## Problem statement
Everything from the line containing "What is the range" through the last line of the data below is to be retyped exactly, apart from the pictures.

## Data for the task

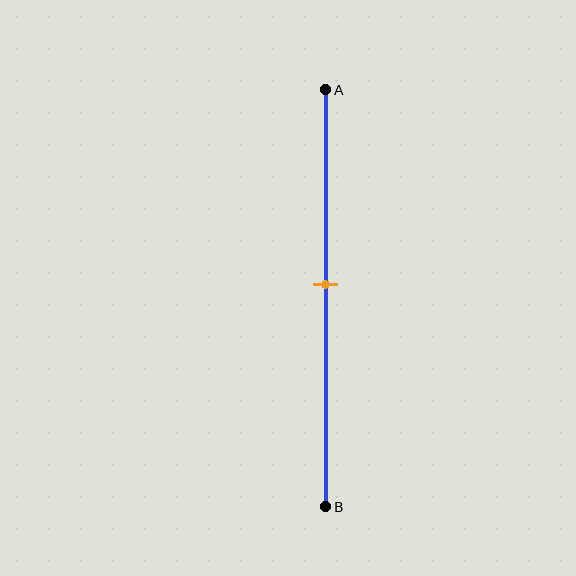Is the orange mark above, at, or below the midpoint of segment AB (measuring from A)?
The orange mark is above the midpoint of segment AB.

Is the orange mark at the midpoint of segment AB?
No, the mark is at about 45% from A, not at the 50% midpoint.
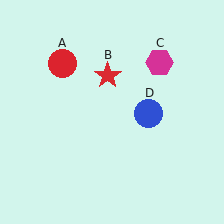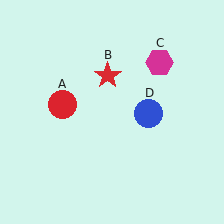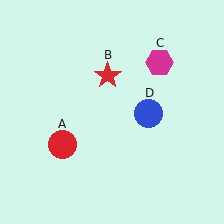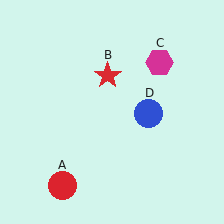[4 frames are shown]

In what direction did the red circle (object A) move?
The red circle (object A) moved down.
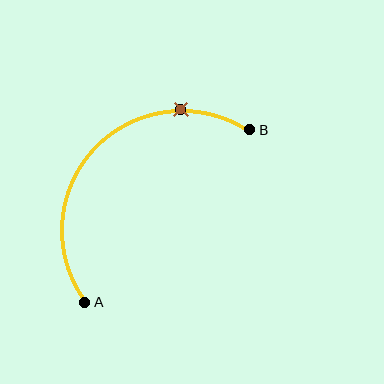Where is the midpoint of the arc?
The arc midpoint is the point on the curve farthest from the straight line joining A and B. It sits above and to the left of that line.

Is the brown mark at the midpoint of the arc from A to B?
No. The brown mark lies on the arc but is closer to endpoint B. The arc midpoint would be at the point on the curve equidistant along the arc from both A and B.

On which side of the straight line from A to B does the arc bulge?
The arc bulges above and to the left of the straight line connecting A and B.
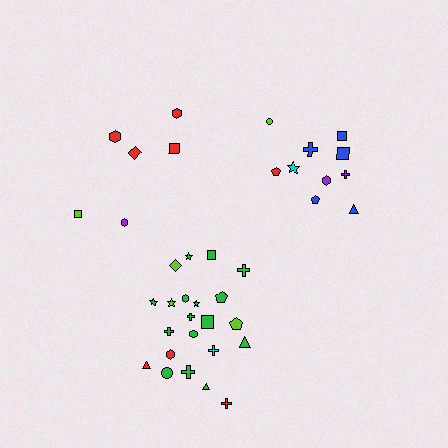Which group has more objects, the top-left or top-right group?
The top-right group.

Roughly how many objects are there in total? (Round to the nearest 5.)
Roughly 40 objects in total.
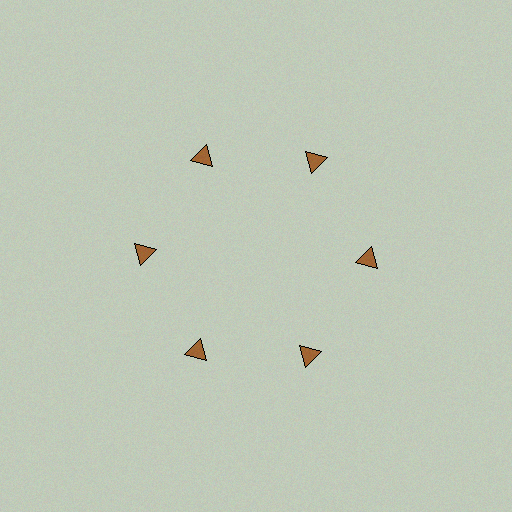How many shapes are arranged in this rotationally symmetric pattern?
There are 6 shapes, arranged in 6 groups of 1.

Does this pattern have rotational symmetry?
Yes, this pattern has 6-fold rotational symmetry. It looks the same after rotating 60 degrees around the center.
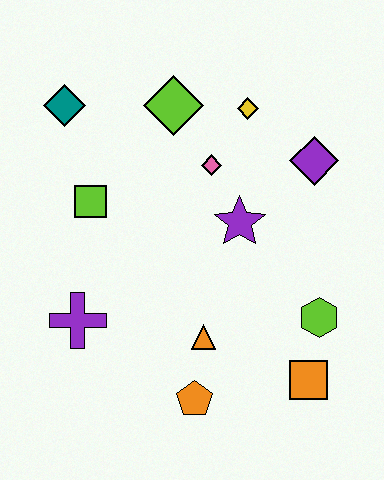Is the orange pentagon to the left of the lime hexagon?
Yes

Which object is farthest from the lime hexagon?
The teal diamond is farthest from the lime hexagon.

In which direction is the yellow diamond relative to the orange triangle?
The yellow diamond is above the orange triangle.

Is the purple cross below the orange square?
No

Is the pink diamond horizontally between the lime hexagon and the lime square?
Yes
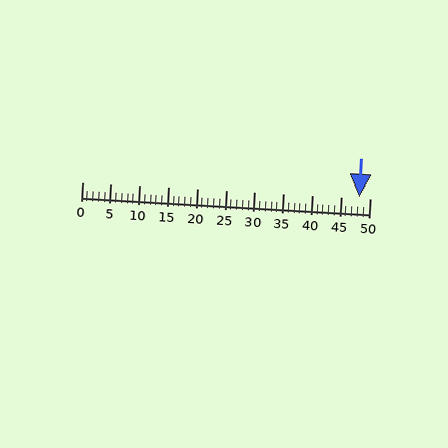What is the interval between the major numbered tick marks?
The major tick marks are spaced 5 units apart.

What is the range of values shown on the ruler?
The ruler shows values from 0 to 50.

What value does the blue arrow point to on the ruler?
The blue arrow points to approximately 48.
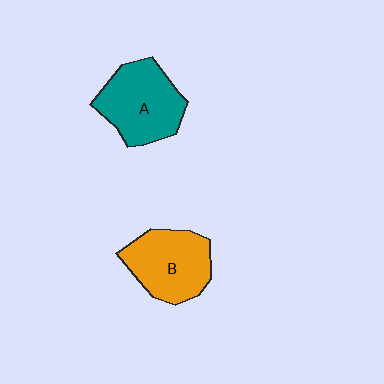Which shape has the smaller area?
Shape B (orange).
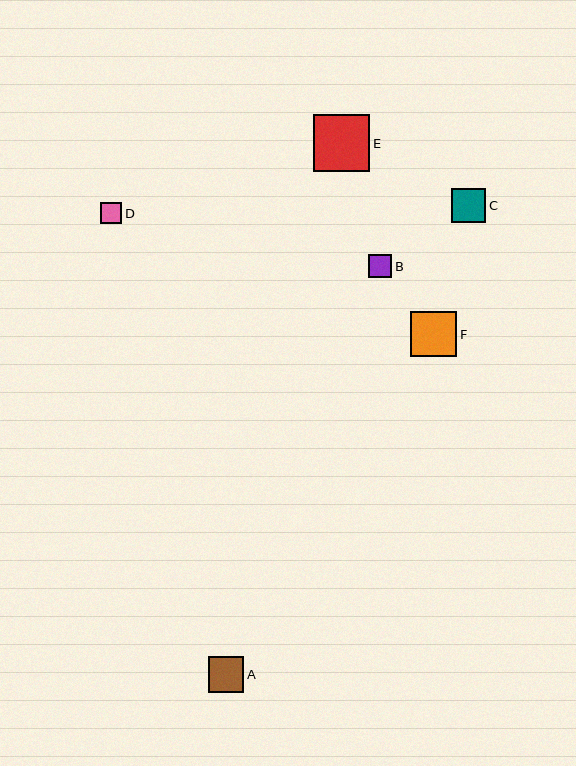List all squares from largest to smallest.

## Solved problem
What is the range of values shown on the ruler?
The ruler shows values from 0 to 50.

What value does the blue arrow point to on the ruler?
The blue arrow points to approximately 48.
Which shape has the smaller area?
Shape B (orange).
List all squares from largest to smallest.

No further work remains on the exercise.